"""

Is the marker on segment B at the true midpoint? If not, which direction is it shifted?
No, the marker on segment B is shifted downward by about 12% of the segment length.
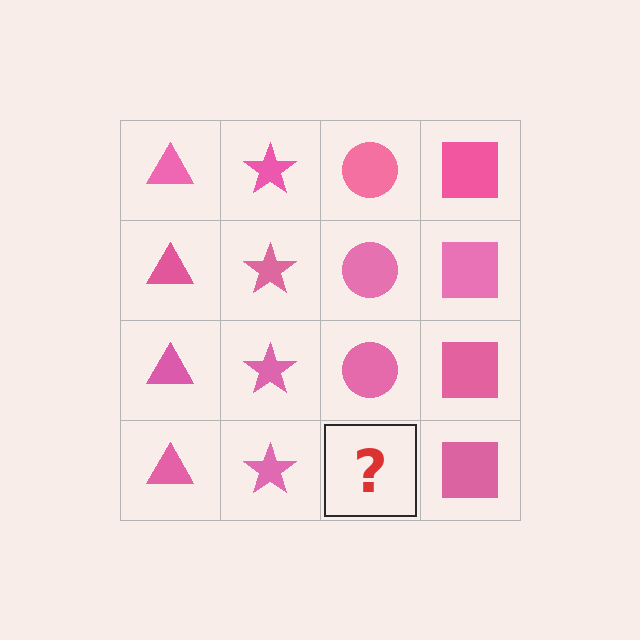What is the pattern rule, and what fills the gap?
The rule is that each column has a consistent shape. The gap should be filled with a pink circle.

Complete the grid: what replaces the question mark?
The question mark should be replaced with a pink circle.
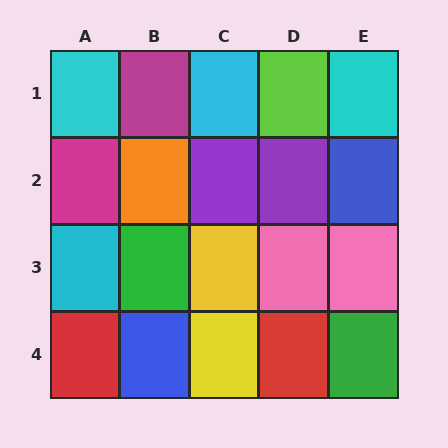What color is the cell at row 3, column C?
Yellow.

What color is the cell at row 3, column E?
Pink.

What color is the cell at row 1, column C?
Cyan.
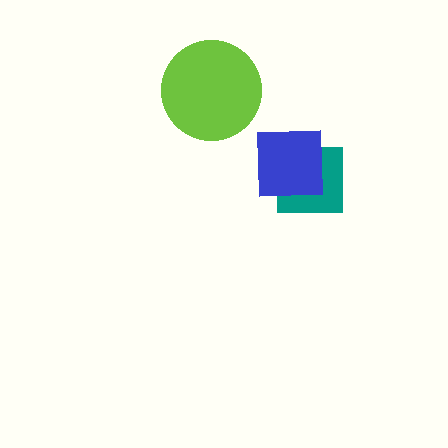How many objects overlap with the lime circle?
0 objects overlap with the lime circle.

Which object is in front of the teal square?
The blue square is in front of the teal square.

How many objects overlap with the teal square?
1 object overlaps with the teal square.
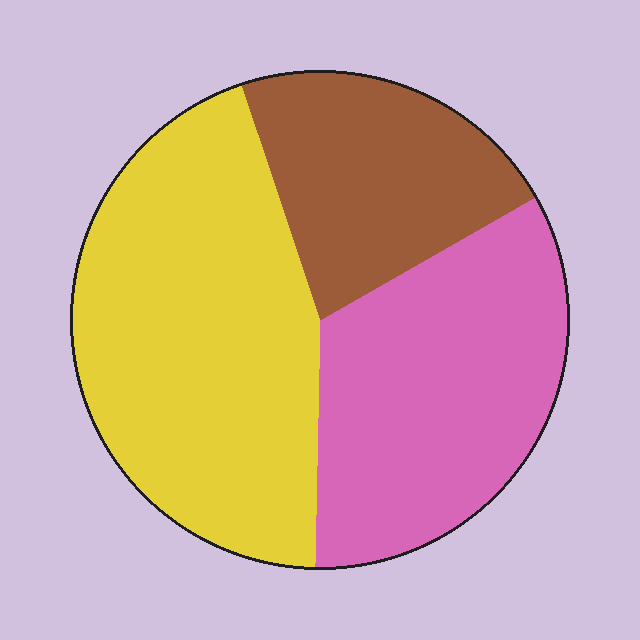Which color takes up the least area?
Brown, at roughly 20%.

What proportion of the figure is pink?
Pink covers roughly 35% of the figure.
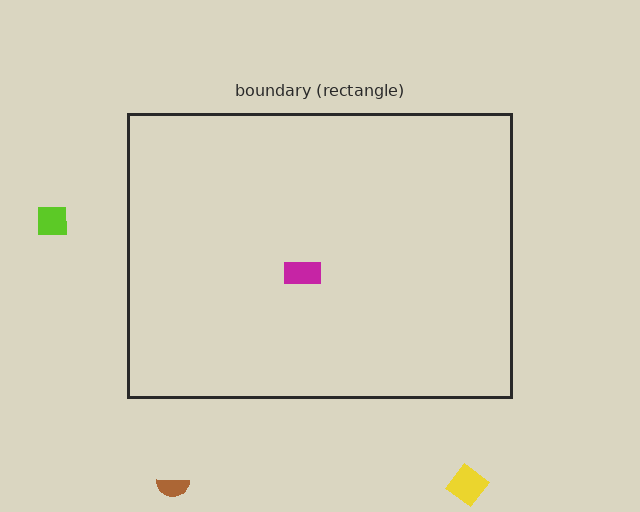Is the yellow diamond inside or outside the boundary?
Outside.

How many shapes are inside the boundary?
1 inside, 3 outside.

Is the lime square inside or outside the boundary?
Outside.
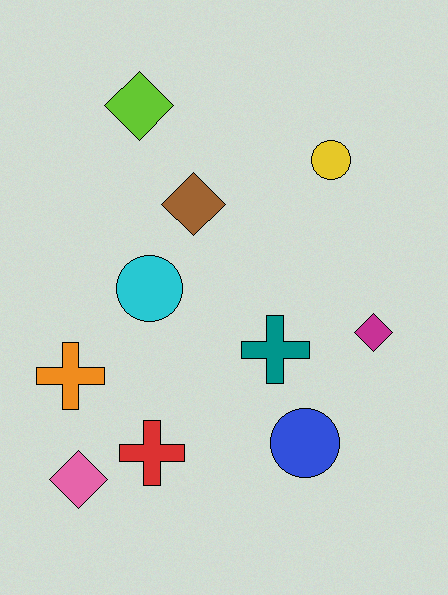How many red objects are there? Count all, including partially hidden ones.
There is 1 red object.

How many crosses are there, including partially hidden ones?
There are 3 crosses.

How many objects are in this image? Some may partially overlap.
There are 10 objects.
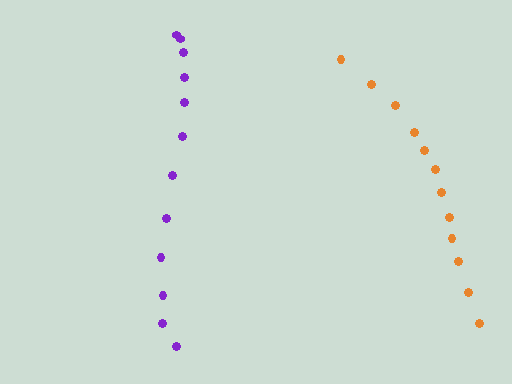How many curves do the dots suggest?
There are 2 distinct paths.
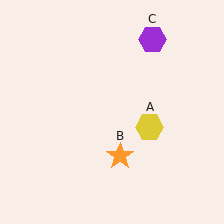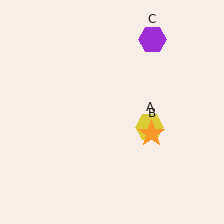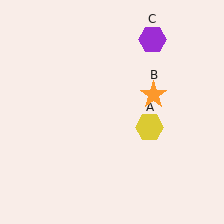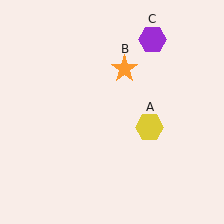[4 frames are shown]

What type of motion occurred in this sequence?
The orange star (object B) rotated counterclockwise around the center of the scene.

"""

◆ **REQUIRED TASK**
Write out the records above exactly as they appear, leaving out any pictures.

◆ **EXERCISE OUTPUT**
Is the marker on segment B at the true midpoint? If not, which direction is it shifted?
No, the marker on segment B is shifted downward by about 12% of the segment length.
What is the pattern rule, and what fills the gap?
The rule is that each column has a consistent shape. The gap should be filled with a pink circle.

Complete the grid: what replaces the question mark?
The question mark should be replaced with a pink circle.
What color is the cell at row 3, column C?
Yellow.

What color is the cell at row 3, column E?
Pink.

What color is the cell at row 1, column C?
Cyan.
How many objects overlap with the lime circle?
0 objects overlap with the lime circle.

Which object is in front of the teal square?
The blue square is in front of the teal square.

How many objects overlap with the teal square?
1 object overlaps with the teal square.
Which color takes up the least area?
Brown, at roughly 20%.

What proportion of the figure is pink?
Pink covers roughly 35% of the figure.
Is the yellow diamond inside or outside the boundary?
Outside.

How many shapes are inside the boundary?
1 inside, 3 outside.

Is the lime square inside or outside the boundary?
Outside.
How many red objects are there? Count all, including partially hidden ones.
There is 1 red object.

How many crosses are there, including partially hidden ones?
There are 3 crosses.

How many objects are in this image? Some may partially overlap.
There are 10 objects.
How many curves do the dots suggest?
There are 2 distinct paths.
[4 frames are shown]

What type of motion occurred in this sequence?
The orange star (object B) rotated counterclockwise around the center of the scene.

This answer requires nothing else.